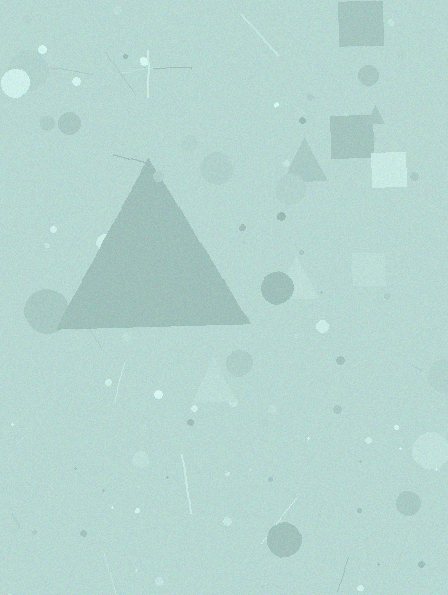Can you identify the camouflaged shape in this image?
The camouflaged shape is a triangle.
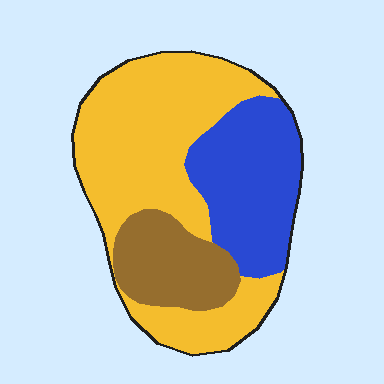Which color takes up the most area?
Yellow, at roughly 55%.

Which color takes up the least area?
Brown, at roughly 20%.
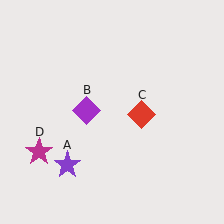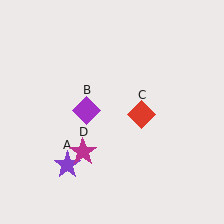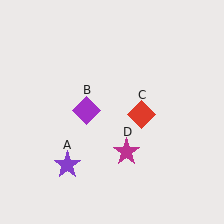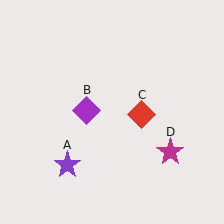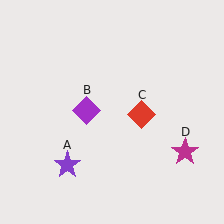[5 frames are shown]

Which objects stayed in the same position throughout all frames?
Purple star (object A) and purple diamond (object B) and red diamond (object C) remained stationary.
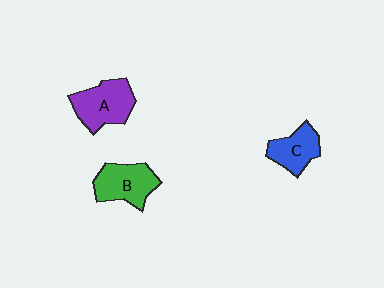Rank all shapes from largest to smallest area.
From largest to smallest: A (purple), B (green), C (blue).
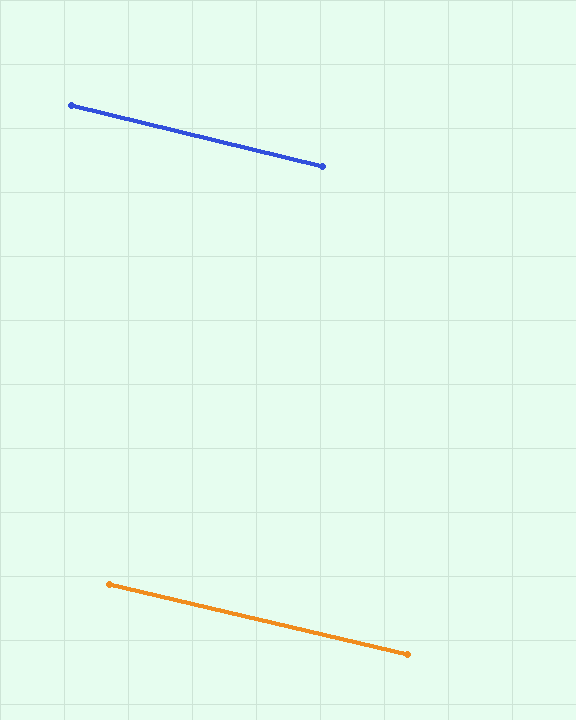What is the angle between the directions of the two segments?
Approximately 0 degrees.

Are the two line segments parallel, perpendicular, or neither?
Parallel — their directions differ by only 0.2°.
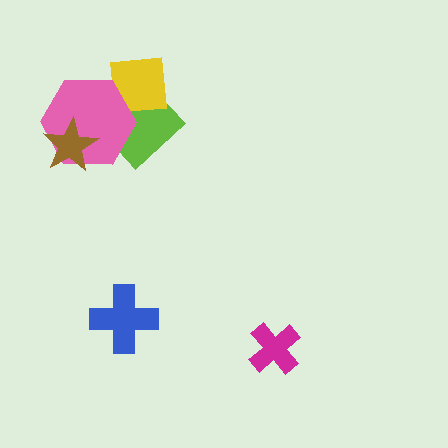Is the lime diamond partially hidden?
Yes, it is partially covered by another shape.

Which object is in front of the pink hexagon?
The brown star is in front of the pink hexagon.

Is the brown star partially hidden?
No, no other shape covers it.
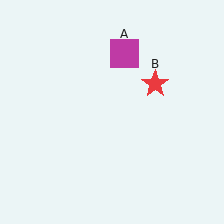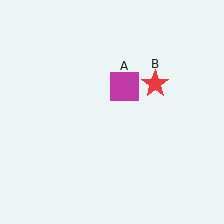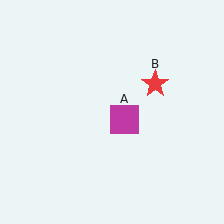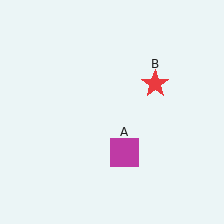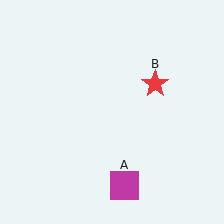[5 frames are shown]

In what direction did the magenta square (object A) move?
The magenta square (object A) moved down.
■ ■ ■ ■ ■
_Instructions to follow_
Set down only the lines running from the line with "What is the" to the end of the entries, inclusive; omit every picture.

_Worked answer_
What is the angle between the directions of the two segments?
Approximately 0 degrees.

Are the two line segments parallel, perpendicular, or neither?
Parallel — their directions differ by only 0.2°.
Is the lime diamond partially hidden?
Yes, it is partially covered by another shape.

Which object is in front of the pink hexagon?
The brown star is in front of the pink hexagon.

Is the brown star partially hidden?
No, no other shape covers it.
[5 frames are shown]

In what direction did the magenta square (object A) move?
The magenta square (object A) moved down.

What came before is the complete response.